▸ **What to work on**
Copy exactly the run of lines that begins at the line with "What comes next in the sequence?" and ends at the final line of the entries.

▸ **Input rows**
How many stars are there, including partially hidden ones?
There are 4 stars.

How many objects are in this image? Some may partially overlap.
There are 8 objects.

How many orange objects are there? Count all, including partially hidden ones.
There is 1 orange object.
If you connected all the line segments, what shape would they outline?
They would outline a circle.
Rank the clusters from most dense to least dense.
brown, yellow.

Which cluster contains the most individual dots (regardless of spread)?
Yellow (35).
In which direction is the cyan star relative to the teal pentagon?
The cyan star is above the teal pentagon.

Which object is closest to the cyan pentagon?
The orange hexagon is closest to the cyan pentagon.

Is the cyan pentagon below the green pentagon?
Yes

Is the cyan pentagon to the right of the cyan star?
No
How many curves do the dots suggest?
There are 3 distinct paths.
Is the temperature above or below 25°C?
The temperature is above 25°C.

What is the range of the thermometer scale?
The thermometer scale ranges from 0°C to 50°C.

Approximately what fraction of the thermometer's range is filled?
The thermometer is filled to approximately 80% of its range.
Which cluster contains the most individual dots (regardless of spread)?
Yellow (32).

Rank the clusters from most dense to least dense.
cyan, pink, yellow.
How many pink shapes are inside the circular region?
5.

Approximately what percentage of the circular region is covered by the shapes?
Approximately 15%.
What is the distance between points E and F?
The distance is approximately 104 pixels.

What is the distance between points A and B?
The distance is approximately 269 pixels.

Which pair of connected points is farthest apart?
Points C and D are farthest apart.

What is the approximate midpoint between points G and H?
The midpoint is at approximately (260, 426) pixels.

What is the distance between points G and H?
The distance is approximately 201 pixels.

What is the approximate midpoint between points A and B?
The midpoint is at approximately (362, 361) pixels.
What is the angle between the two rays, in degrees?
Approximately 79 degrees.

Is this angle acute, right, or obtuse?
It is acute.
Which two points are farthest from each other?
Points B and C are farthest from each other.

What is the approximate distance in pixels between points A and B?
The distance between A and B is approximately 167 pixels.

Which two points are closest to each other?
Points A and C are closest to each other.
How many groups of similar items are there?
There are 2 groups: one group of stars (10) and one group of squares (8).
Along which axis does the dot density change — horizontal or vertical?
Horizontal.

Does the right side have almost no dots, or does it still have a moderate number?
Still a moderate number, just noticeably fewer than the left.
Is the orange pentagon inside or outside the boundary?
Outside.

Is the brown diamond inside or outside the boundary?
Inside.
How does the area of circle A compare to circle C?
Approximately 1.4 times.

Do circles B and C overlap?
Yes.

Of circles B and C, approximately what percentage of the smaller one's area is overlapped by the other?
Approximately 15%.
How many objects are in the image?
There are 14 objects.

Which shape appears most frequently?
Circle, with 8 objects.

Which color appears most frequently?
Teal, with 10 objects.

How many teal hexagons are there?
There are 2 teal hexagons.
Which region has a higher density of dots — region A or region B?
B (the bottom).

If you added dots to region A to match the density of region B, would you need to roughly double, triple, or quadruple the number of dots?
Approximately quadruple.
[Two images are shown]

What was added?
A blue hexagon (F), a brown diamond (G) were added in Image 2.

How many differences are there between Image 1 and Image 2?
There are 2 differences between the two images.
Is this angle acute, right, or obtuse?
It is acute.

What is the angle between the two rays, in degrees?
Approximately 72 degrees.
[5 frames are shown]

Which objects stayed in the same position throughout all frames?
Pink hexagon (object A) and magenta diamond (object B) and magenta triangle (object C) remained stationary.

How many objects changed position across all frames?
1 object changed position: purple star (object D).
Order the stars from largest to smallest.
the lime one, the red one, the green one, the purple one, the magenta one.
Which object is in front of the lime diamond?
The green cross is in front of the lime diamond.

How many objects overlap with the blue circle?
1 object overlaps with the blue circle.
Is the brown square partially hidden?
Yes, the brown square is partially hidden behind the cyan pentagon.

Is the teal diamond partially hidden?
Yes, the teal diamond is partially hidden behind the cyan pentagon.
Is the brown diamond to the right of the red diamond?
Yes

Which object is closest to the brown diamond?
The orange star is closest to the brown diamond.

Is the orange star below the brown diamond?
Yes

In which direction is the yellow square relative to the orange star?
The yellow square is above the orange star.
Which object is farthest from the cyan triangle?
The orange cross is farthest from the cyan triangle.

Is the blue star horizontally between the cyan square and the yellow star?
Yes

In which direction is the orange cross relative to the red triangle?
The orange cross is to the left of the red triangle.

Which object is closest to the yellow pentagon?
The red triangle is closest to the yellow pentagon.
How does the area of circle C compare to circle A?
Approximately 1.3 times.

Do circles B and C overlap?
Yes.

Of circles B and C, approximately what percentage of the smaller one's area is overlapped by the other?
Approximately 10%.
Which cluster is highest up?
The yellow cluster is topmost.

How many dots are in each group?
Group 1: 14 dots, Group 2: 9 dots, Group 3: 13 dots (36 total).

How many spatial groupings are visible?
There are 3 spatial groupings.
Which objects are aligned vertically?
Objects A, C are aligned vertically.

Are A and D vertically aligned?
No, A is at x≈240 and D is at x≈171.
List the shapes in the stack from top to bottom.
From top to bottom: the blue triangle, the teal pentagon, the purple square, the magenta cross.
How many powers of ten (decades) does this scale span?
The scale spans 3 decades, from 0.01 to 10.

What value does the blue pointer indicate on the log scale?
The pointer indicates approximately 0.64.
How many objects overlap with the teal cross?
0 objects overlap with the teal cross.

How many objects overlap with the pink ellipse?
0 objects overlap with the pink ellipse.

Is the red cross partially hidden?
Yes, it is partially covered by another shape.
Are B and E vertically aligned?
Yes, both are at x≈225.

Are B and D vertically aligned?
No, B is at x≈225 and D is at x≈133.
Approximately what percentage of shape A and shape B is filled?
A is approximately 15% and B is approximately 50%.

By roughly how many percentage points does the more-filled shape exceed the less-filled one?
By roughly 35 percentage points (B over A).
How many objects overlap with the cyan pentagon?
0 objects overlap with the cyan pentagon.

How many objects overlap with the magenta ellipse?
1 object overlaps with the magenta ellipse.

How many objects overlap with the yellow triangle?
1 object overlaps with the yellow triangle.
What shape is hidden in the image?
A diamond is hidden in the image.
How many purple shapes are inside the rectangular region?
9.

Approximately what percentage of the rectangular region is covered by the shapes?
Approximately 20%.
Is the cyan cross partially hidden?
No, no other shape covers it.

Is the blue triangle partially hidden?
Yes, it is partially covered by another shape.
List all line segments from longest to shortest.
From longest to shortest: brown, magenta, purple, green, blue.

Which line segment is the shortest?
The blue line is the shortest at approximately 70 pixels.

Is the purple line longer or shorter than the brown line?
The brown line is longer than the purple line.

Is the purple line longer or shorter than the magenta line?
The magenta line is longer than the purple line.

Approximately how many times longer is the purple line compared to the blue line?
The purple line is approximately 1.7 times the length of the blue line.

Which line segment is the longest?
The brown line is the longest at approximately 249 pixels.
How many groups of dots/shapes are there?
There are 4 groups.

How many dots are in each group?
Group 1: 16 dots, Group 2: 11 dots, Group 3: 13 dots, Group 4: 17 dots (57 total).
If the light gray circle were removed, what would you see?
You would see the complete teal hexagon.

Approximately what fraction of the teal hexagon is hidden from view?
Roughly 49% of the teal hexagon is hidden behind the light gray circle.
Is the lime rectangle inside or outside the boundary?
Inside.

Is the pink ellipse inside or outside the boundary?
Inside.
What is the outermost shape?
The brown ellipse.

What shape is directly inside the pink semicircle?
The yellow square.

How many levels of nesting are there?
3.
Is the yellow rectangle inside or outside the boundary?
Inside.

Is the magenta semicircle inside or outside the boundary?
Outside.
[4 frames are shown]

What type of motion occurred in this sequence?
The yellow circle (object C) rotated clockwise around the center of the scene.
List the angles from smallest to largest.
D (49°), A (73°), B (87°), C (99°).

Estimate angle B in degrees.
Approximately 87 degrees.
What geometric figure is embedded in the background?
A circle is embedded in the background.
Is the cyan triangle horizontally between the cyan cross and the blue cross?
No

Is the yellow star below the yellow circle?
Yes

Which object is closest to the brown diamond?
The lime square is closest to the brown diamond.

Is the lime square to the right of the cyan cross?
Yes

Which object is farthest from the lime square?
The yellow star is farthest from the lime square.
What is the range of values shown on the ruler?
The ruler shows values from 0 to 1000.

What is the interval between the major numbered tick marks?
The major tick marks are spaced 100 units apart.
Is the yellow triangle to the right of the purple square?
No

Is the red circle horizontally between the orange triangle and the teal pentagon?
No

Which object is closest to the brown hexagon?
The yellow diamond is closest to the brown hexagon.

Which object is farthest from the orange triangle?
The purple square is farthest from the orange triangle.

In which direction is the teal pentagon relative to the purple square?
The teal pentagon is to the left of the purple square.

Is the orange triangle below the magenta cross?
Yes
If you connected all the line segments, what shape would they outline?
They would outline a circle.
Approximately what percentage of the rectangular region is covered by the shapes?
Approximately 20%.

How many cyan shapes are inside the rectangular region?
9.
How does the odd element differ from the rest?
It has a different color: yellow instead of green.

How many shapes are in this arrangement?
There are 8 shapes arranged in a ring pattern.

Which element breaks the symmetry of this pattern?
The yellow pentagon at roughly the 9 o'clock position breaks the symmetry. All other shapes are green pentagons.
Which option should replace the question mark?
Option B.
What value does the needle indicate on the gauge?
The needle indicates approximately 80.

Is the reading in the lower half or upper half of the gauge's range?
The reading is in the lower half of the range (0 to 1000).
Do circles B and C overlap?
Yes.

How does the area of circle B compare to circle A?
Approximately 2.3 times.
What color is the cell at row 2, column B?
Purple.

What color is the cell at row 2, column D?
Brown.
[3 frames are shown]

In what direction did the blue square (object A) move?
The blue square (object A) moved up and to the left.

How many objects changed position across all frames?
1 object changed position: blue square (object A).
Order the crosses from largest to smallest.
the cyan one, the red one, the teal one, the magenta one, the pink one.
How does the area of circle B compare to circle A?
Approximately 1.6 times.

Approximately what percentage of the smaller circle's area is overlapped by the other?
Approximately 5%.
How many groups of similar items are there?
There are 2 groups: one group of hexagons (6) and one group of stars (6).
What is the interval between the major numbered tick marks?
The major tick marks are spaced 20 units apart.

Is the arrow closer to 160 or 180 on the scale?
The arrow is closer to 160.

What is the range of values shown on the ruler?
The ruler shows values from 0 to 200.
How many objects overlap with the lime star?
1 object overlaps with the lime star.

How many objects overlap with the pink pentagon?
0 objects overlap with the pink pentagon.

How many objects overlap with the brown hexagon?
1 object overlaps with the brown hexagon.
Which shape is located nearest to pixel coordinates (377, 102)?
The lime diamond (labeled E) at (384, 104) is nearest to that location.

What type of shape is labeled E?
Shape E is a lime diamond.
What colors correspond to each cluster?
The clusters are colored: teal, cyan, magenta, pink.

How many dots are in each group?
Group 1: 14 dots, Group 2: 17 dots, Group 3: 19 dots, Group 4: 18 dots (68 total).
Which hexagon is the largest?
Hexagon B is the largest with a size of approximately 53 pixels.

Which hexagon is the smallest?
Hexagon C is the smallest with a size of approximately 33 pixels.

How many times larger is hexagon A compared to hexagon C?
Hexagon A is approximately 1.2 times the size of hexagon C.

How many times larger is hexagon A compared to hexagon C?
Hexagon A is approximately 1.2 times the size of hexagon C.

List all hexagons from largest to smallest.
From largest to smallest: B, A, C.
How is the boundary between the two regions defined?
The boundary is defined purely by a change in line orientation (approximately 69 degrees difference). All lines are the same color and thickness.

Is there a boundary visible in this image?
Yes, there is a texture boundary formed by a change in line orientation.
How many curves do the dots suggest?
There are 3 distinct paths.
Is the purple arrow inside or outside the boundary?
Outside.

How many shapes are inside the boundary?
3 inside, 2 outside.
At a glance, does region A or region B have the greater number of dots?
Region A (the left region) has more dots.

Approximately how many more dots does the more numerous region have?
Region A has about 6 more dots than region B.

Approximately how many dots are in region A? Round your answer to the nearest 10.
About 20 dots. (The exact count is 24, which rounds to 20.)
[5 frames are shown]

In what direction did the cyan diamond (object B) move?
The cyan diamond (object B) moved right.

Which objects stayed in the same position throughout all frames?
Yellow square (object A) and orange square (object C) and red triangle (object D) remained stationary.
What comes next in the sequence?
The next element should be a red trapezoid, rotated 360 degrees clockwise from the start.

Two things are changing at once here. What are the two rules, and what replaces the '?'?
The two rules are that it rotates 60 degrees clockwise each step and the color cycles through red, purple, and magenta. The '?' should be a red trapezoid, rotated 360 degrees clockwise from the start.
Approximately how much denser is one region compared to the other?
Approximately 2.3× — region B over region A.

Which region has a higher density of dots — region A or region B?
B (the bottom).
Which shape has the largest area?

▸ **Output of the exercise**
What comes next in the sequence?
The next element should be a red trapezoid, rotated 360 degrees clockwise from the start.

Two things are changing at once here. What are the two rules, and what replaces the '?'?
The two rules are that it rotates 60 degrees clockwise each step and the color cycles through red, purple, and magenta. The '?' should be a red trapezoid, rotated 360 degrees clockwise from the start.
Approximately how much denser is one region compared to the other?
Approximately 2.3× — region B over region A.

Which region has a higher density of dots — region A or region B?
B (the bottom).
Which shape has the largest area?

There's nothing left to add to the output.